WHAT YOU NEED TO DO
Make an exact copy of all the entries, with the pictures left out.

LISTED RECORDS
- - - - -
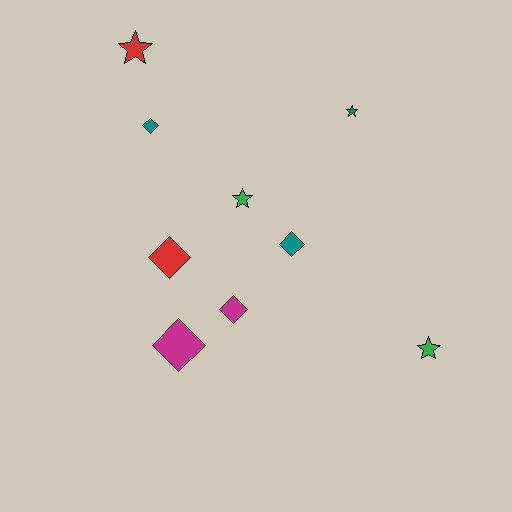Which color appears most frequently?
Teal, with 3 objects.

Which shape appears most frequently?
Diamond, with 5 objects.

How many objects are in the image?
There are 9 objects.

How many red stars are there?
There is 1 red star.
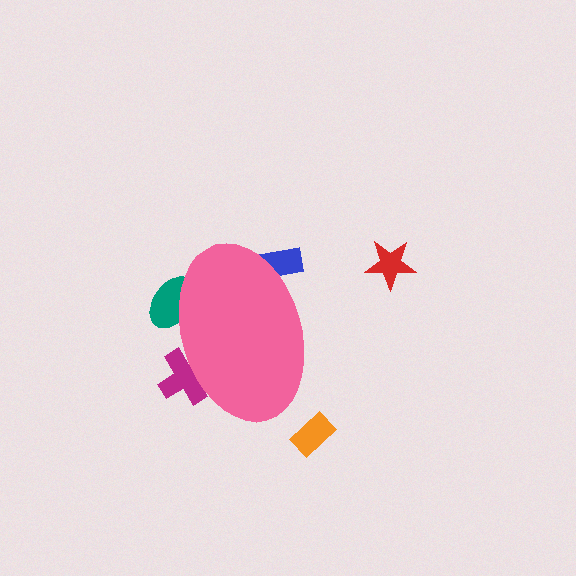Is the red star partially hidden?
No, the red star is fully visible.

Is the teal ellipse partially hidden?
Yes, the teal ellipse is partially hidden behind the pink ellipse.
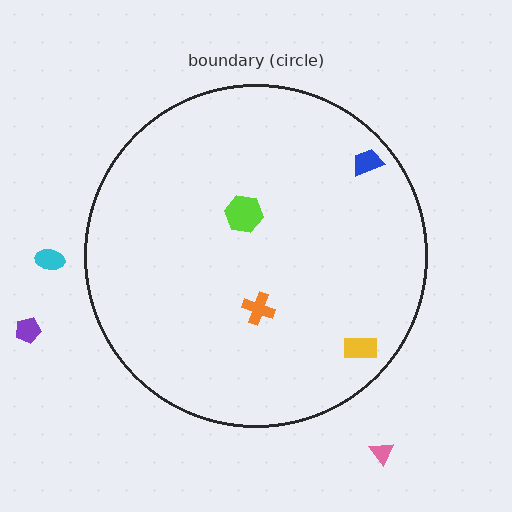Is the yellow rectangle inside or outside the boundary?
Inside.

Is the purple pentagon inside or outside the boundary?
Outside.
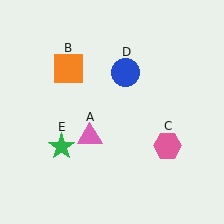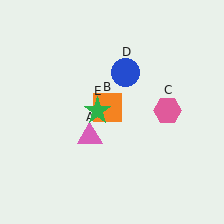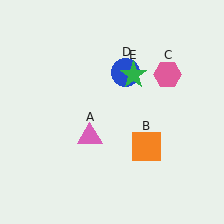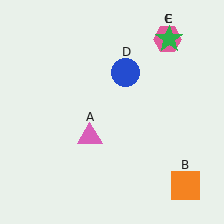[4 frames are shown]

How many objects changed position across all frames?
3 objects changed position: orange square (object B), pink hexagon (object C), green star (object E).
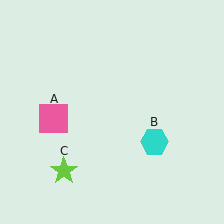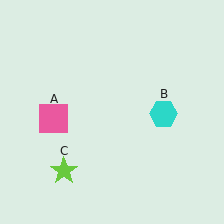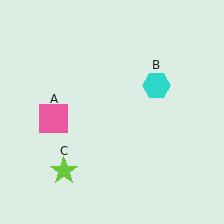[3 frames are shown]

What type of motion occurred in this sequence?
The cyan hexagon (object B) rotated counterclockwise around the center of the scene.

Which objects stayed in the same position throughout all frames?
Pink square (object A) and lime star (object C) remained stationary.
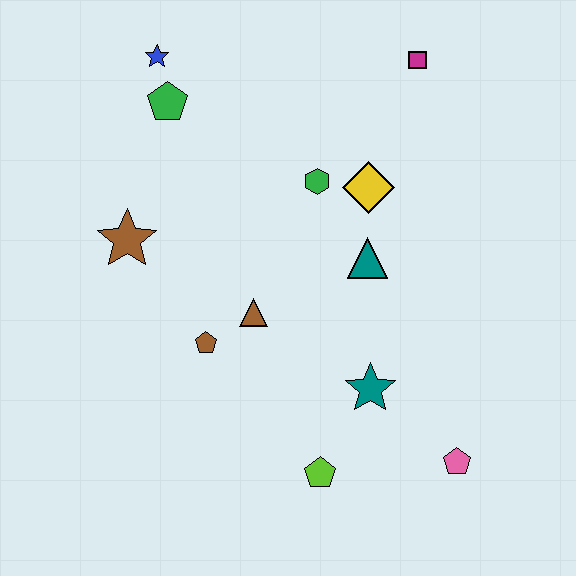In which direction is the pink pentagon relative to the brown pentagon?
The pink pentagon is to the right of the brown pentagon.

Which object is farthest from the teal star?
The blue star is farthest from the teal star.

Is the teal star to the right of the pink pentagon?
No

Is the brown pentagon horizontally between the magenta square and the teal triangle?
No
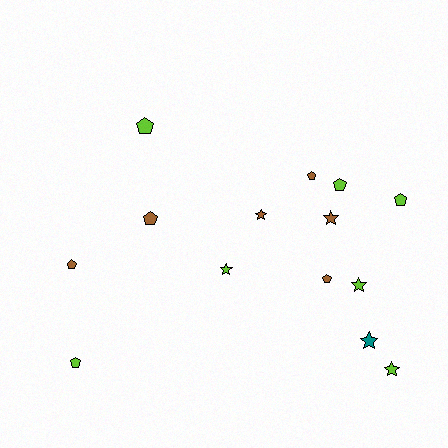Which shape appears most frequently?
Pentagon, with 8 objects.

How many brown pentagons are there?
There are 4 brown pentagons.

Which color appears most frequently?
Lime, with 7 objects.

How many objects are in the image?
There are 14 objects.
- - - - -
CORRECT RESULT
Which color appears most frequently?
Teal, with 3 objects.

Which shape appears most frequently?
Diamond, with 5 objects.

How many objects are in the image?
There are 9 objects.

How many red stars are there?
There is 1 red star.
Is the red star partially hidden?
No, the red star is fully visible.

Is the teal ellipse partially hidden?
Yes, the teal ellipse is partially hidden behind the pink ellipse.
Is the yellow rectangle inside or outside the boundary?
Inside.

Is the purple pentagon inside or outside the boundary?
Outside.
[4 frames are shown]

How many objects changed position across all frames?
3 objects changed position: orange square (object B), pink hexagon (object C), green star (object E).
[3 frames are shown]

What type of motion occurred in this sequence?
The cyan hexagon (object B) rotated counterclockwise around the center of the scene.

Which objects stayed in the same position throughout all frames?
Pink square (object A) and lime star (object C) remained stationary.
In which direction is the pink pentagon relative to the brown pentagon?
The pink pentagon is to the right of the brown pentagon.

Which object is farthest from the teal star?
The blue star is farthest from the teal star.

Is the teal star to the right of the pink pentagon?
No

Is the brown pentagon horizontally between the magenta square and the teal triangle?
No
Which shape appears most frequently?
Pentagon, with 8 objects.

How many brown pentagons are there?
There are 4 brown pentagons.

Which color appears most frequently?
Lime, with 7 objects.

How many objects are in the image?
There are 14 objects.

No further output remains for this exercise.